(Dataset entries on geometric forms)
"""
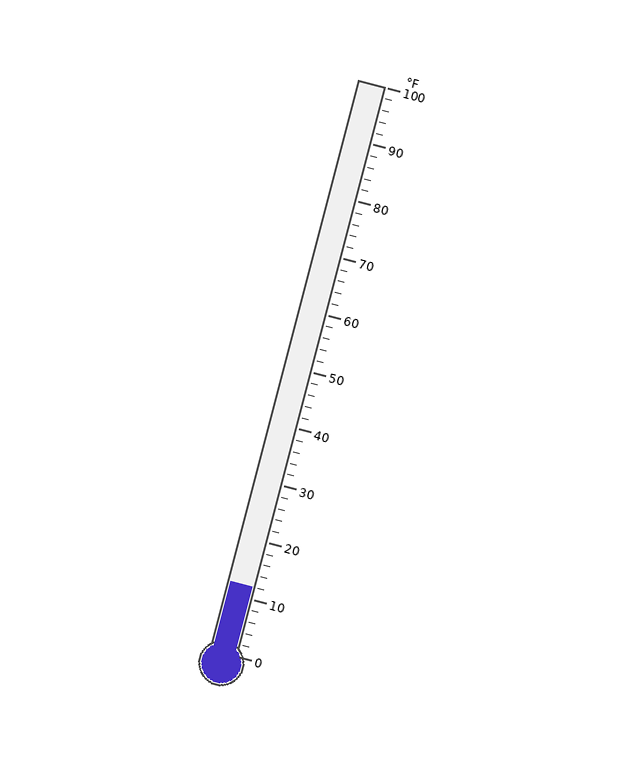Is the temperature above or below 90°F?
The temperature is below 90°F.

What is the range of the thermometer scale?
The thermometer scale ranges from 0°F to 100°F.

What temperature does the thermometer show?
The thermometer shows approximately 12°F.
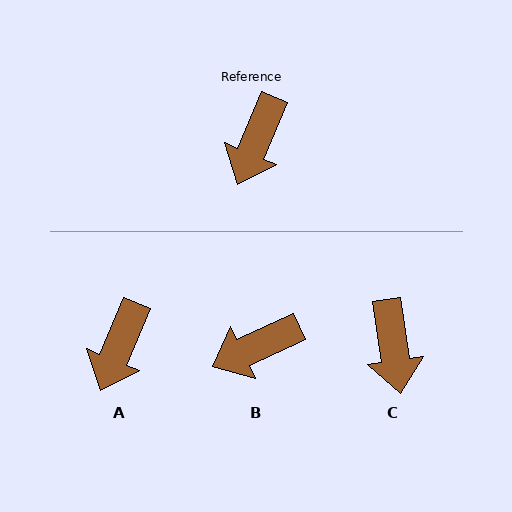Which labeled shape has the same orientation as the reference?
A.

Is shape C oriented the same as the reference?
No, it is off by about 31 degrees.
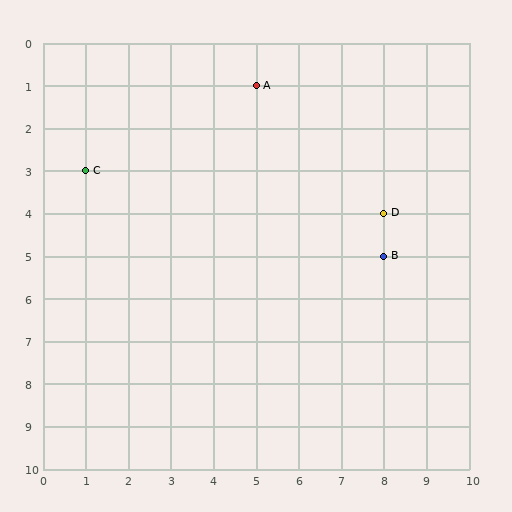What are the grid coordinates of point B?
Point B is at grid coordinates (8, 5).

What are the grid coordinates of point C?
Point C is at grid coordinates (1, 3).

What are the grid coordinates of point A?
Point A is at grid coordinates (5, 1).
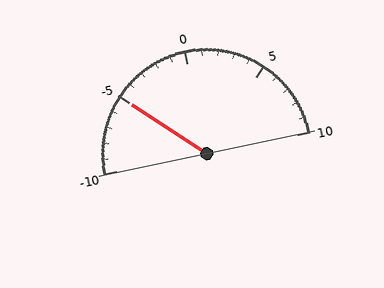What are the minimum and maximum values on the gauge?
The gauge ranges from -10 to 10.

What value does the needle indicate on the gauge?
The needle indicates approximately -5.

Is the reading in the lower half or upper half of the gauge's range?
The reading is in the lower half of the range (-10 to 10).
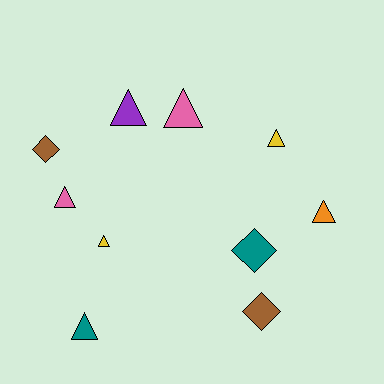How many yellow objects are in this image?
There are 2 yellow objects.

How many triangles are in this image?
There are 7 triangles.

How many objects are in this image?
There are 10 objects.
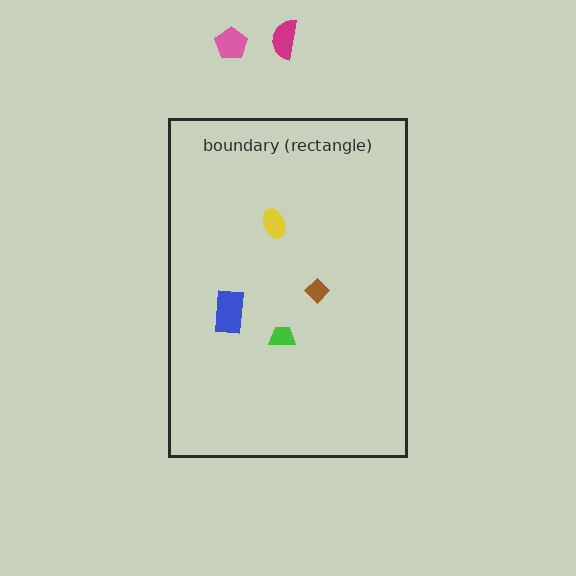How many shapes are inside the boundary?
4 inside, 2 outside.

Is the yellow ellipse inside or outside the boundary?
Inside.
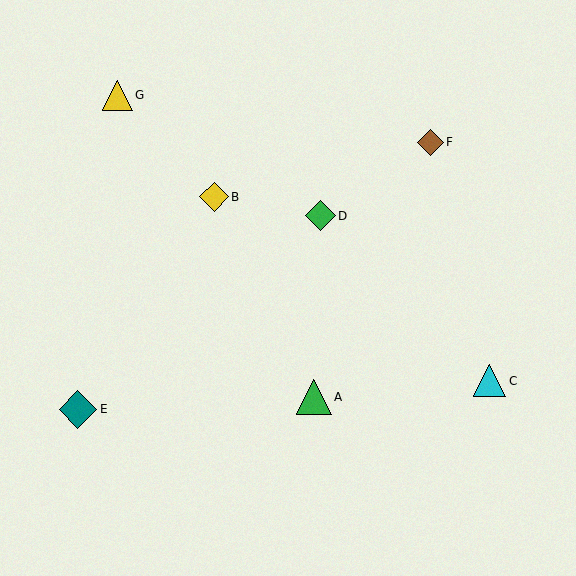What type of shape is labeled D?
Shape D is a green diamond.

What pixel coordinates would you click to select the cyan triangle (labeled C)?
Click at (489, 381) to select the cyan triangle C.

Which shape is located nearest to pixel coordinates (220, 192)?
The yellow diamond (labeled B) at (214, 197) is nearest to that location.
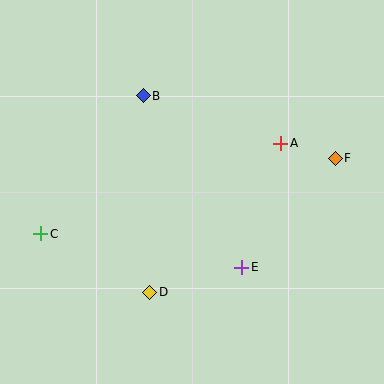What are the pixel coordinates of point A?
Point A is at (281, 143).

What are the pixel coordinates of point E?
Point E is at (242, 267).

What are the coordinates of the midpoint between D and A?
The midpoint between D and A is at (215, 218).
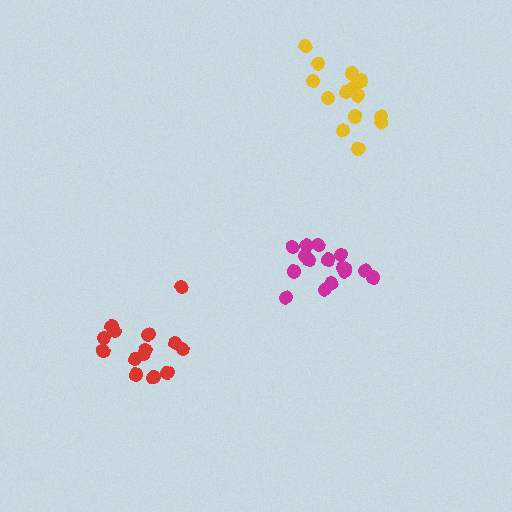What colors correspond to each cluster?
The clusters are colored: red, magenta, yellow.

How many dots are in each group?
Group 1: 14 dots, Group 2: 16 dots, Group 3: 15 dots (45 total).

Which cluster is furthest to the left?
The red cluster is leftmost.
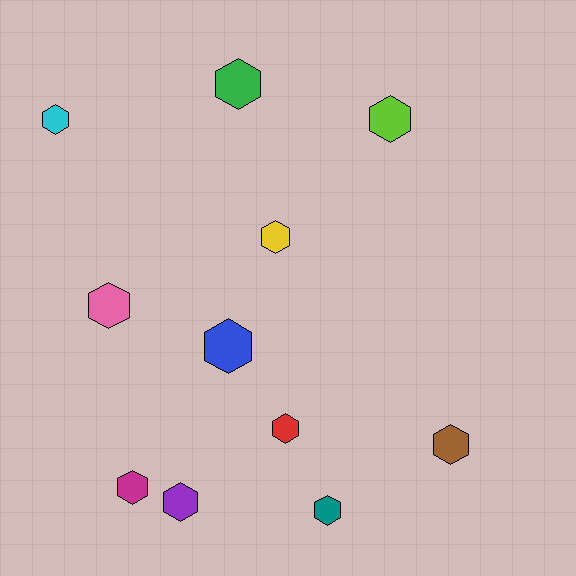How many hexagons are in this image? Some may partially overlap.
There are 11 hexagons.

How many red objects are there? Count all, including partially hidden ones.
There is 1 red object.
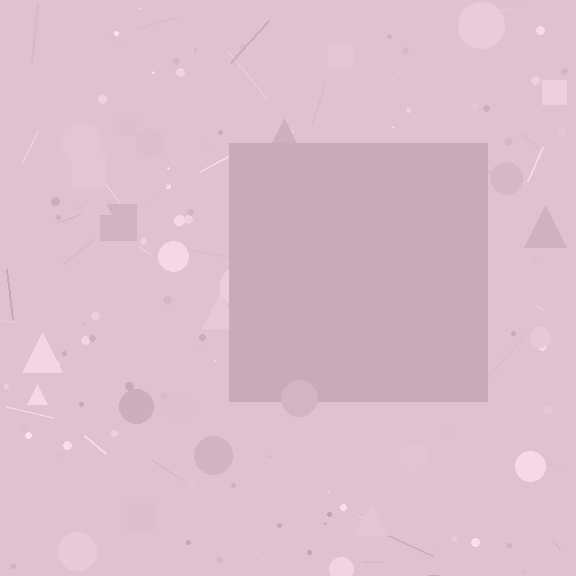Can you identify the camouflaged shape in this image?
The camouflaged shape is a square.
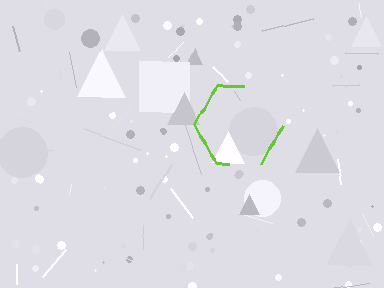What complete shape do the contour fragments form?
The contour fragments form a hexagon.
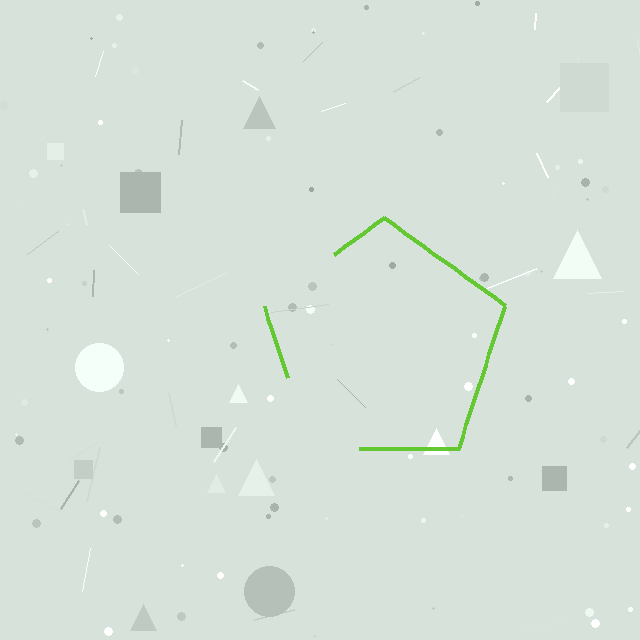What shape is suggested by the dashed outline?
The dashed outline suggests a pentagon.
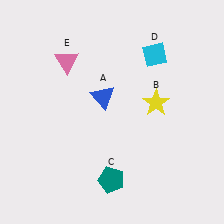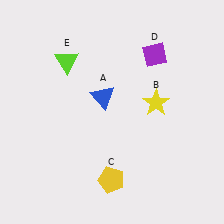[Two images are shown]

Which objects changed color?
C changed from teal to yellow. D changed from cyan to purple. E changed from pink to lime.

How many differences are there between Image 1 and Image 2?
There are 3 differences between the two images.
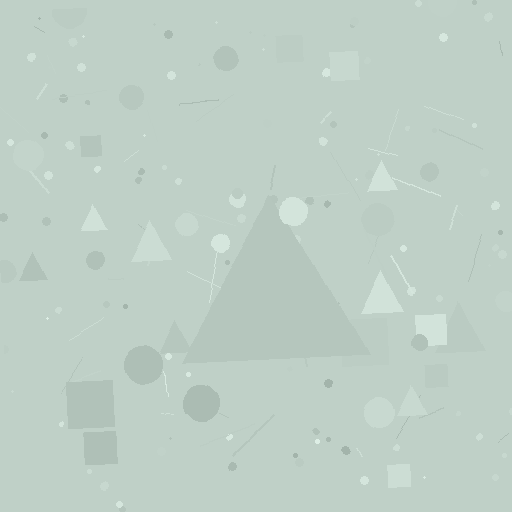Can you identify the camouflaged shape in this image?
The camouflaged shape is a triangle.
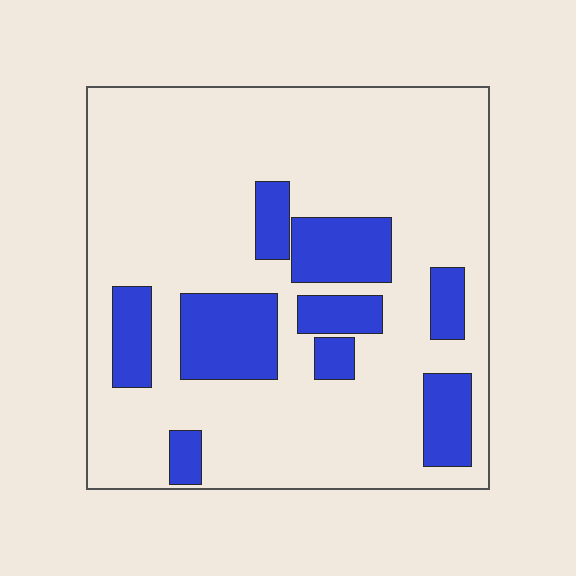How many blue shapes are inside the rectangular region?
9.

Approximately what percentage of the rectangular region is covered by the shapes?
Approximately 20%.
"""
◆ **Exercise description**: Every entry should be returned exactly as written, minus the pictures.

◆ **Reply**:
Is the temperature above or below 90°F?
The temperature is below 90°F.

What is the range of the thermometer scale?
The thermometer scale ranges from 0°F to 100°F.

What temperature does the thermometer show?
The thermometer shows approximately 12°F.
Which labeled shape has the same orientation as the reference?
A.

Is shape C oriented the same as the reference?
No, it is off by about 31 degrees.
What are the grid coordinates of point B?
Point B is at grid coordinates (8, 5).

What are the grid coordinates of point C?
Point C is at grid coordinates (1, 3).

What are the grid coordinates of point A?
Point A is at grid coordinates (5, 1).
What are the minimum and maximum values on the gauge?
The gauge ranges from -10 to 10.

What value does the needle indicate on the gauge?
The needle indicates approximately -5.

Is the reading in the lower half or upper half of the gauge's range?
The reading is in the lower half of the range (-10 to 10).
How many yellow objects are in this image?
There are 2 yellow objects.

How many triangles are in this image?
There are 7 triangles.

How many objects are in this image?
There are 10 objects.
How many shapes are inside the boundary?
4 inside, 2 outside.

Is the yellow ellipse inside or outside the boundary?
Inside.
What type of shape is labeled D?
Shape D is a green diamond.

What pixel coordinates would you click to select the cyan triangle (labeled C)?
Click at (489, 381) to select the cyan triangle C.

Which shape is located nearest to pixel coordinates (220, 192)?
The yellow diamond (labeled B) at (214, 197) is nearest to that location.
What are the pixel coordinates of point A?
Point A is at (281, 143).

What are the pixel coordinates of point E?
Point E is at (242, 267).

What are the coordinates of the midpoint between D and A?
The midpoint between D and A is at (215, 218).
What colors correspond to each cluster?
The clusters are colored: red, magenta, yellow.

How many dots are in each group?
Group 1: 14 dots, Group 2: 16 dots, Group 3: 15 dots (45 total).

Which cluster is furthest to the left?
The red cluster is leftmost.
How many hexagons are in this image? Some may partially overlap.
There are 11 hexagons.

How many red objects are there? Count all, including partially hidden ones.
There is 1 red object.
Can you identify the camouflaged shape in this image?
The camouflaged shape is a square.
What complete shape do the contour fragments form?
The contour fragments form a hexagon.
What shape is suggested by the dashed outline?
The dashed outline suggests a pentagon.
[Two images are shown]

Which objects changed color?
C changed from teal to yellow. D changed from cyan to purple. E changed from pink to lime.

How many differences are there between Image 1 and Image 2?
There are 3 differences between the two images.
Can you identify the camouflaged shape in this image?
The camouflaged shape is a triangle.
How many blue shapes are inside the rectangular region?
9.

Approximately what percentage of the rectangular region is covered by the shapes?
Approximately 20%.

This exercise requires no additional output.